* **Material for this exercise**:

=-=-=-=-=

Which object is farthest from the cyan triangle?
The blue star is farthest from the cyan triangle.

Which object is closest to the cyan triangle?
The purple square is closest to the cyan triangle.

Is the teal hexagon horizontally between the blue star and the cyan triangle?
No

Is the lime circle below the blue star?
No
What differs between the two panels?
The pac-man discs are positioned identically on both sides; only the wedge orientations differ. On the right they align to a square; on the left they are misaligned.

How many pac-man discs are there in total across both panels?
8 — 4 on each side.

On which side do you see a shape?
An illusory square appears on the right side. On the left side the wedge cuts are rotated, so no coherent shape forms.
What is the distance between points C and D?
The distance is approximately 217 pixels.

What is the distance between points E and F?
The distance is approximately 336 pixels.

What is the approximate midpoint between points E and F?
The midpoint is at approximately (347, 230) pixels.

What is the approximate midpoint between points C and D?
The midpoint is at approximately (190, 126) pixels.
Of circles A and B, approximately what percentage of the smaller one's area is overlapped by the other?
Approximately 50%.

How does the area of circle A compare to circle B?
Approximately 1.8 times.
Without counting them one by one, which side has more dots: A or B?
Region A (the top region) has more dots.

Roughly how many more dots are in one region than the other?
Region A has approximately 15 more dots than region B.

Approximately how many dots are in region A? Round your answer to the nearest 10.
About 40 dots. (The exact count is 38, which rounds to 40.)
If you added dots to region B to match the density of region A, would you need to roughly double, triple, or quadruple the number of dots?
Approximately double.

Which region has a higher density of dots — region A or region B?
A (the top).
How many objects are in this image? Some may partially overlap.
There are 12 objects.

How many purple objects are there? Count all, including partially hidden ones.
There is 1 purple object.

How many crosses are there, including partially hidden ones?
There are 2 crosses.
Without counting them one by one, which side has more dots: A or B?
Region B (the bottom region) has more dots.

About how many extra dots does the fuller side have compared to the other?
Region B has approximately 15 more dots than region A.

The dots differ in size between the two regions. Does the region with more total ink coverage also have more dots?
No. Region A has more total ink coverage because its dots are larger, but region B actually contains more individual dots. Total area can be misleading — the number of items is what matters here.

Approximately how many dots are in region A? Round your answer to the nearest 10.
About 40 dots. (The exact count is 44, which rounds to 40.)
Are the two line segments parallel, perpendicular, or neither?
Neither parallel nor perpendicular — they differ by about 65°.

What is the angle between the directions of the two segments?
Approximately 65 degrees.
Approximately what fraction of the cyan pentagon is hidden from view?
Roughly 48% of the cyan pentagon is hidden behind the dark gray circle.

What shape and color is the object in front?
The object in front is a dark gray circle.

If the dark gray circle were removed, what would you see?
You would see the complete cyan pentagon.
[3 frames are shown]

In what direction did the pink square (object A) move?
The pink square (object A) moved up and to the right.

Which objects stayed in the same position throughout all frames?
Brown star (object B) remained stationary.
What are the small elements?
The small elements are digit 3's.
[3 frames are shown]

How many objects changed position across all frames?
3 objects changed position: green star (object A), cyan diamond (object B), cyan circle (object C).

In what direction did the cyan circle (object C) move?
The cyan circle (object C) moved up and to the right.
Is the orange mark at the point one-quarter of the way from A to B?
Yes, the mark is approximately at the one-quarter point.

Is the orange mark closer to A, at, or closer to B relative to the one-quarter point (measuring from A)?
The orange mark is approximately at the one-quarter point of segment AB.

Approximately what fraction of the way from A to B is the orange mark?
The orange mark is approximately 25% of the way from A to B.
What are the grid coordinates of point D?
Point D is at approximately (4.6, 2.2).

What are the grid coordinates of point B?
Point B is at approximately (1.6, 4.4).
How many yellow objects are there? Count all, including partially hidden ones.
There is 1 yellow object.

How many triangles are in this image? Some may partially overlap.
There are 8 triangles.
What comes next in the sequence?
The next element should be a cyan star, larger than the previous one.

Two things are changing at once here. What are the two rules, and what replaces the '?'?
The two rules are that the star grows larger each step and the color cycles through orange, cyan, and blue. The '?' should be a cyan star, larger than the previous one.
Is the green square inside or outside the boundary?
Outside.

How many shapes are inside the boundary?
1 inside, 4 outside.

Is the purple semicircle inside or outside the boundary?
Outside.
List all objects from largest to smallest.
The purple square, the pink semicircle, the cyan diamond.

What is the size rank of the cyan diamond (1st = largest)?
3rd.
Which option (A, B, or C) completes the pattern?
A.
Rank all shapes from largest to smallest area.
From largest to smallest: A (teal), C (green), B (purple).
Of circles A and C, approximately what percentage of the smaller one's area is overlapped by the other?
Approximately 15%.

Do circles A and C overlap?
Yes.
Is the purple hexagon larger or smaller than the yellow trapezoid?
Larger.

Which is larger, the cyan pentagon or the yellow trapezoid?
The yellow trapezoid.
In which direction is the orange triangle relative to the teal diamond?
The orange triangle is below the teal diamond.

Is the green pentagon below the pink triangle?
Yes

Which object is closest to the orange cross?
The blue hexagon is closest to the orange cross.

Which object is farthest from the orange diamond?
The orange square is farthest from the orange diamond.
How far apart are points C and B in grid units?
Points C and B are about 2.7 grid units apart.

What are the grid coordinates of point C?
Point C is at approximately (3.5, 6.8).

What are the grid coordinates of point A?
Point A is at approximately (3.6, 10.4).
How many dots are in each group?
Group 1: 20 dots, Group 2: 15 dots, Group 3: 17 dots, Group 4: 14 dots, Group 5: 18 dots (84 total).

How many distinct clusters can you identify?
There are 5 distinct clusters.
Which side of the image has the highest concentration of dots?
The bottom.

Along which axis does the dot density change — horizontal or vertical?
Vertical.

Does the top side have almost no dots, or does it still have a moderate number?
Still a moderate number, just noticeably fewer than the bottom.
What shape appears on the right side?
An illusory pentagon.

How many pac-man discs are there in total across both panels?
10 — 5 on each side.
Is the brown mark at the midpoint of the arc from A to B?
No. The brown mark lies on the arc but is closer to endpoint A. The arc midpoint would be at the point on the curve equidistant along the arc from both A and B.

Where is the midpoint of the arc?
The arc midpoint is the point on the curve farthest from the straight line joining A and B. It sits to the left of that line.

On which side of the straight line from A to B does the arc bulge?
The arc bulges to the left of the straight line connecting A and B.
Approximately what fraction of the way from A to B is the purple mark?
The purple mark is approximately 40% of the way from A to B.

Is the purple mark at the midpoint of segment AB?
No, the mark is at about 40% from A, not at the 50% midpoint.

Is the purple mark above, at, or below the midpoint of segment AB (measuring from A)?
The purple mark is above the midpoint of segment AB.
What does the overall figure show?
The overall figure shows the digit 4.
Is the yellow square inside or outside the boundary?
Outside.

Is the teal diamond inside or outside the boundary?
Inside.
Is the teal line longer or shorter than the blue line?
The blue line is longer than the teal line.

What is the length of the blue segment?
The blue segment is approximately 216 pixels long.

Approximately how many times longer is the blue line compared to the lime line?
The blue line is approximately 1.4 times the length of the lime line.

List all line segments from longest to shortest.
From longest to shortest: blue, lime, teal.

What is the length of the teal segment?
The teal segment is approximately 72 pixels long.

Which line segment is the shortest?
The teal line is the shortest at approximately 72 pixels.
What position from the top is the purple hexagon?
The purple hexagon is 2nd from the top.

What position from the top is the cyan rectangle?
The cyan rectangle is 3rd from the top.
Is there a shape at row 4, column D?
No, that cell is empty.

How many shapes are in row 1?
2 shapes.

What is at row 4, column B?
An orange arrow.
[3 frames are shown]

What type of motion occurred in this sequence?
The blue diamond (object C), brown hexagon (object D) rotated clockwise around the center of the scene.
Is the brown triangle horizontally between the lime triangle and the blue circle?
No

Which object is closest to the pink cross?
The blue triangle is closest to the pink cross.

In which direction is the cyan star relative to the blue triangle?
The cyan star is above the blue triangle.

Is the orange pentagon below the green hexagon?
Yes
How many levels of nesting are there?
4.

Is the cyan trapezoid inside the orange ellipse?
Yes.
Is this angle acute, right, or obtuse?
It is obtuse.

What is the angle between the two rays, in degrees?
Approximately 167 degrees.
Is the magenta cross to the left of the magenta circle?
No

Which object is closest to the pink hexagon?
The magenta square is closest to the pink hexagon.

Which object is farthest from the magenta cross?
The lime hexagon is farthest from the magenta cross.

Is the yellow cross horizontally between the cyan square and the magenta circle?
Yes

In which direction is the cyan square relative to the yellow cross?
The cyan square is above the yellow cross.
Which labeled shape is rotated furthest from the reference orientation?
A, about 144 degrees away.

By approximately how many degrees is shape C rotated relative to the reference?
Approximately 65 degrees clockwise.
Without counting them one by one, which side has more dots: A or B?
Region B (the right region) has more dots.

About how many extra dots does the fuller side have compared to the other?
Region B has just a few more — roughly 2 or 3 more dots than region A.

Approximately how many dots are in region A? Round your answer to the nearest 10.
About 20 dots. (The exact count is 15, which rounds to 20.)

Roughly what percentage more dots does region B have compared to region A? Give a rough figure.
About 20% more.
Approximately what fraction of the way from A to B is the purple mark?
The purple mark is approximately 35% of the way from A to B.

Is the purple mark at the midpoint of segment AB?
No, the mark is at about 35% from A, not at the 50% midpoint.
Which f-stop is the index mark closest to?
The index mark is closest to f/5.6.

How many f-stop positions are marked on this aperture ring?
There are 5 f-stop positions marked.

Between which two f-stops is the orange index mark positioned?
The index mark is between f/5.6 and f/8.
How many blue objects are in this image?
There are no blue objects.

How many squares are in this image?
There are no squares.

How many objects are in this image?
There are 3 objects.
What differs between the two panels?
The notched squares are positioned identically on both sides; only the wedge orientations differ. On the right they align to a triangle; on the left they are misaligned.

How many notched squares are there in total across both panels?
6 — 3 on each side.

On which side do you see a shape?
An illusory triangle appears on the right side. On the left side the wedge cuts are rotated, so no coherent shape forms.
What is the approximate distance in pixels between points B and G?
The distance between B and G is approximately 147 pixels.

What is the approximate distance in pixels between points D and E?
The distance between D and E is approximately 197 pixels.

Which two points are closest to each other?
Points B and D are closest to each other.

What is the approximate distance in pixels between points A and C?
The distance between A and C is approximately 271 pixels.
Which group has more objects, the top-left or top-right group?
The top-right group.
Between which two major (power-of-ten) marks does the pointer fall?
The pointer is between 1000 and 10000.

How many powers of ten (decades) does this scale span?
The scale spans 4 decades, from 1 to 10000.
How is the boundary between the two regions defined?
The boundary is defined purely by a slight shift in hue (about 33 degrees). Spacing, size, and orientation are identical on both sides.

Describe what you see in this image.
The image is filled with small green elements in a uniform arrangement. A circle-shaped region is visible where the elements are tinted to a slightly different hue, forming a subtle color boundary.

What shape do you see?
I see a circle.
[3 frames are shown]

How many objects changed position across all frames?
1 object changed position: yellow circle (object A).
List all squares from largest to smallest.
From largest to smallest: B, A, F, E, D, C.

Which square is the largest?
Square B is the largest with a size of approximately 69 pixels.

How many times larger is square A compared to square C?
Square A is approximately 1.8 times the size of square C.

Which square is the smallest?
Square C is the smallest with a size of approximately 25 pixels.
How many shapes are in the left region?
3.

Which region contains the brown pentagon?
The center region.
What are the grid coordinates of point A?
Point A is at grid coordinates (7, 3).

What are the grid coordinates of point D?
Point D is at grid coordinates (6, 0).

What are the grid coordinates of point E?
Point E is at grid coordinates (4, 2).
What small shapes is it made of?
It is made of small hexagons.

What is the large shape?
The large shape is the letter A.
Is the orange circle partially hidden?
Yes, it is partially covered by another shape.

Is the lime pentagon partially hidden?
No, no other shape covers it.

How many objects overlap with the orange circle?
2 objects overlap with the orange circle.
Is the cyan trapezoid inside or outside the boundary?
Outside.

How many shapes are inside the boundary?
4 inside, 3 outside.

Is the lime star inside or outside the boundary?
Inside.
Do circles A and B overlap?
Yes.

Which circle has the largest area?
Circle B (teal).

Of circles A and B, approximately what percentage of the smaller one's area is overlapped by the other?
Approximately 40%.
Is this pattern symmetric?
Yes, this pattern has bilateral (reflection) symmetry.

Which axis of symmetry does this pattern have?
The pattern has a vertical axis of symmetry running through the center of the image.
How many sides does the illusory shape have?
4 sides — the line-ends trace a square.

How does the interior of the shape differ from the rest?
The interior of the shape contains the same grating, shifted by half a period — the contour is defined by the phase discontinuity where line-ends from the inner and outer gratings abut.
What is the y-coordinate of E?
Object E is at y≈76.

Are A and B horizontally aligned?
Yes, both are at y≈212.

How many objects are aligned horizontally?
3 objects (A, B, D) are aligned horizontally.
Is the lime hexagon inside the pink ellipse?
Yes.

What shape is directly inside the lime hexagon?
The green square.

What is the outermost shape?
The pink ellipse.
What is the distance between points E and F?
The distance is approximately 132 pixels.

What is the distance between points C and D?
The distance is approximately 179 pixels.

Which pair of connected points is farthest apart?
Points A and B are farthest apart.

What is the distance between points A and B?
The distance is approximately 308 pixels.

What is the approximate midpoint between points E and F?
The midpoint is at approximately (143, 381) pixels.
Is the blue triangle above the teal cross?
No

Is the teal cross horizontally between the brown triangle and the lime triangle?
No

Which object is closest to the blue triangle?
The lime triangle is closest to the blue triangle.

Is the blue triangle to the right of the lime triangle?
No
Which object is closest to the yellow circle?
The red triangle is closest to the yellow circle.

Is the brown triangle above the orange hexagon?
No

=-=-=-=-=

* **Prompt**: Starting with the line that contains "Is the teal cross", repeat each line through the last one exactly as it appears. Include both ends and nothing more.

* **Correct result**:
Is the teal cross horizontally between the brown triangle and the lime triangle?
No

Which object is closest to the blue triangle?
The lime triangle is closest to the blue triangle.

Is the blue triangle to the right of the lime triangle?
No
Which object is closest to the yellow circle?
The red triangle is closest to the yellow circle.

Is the brown triangle above the orange hexagon?
No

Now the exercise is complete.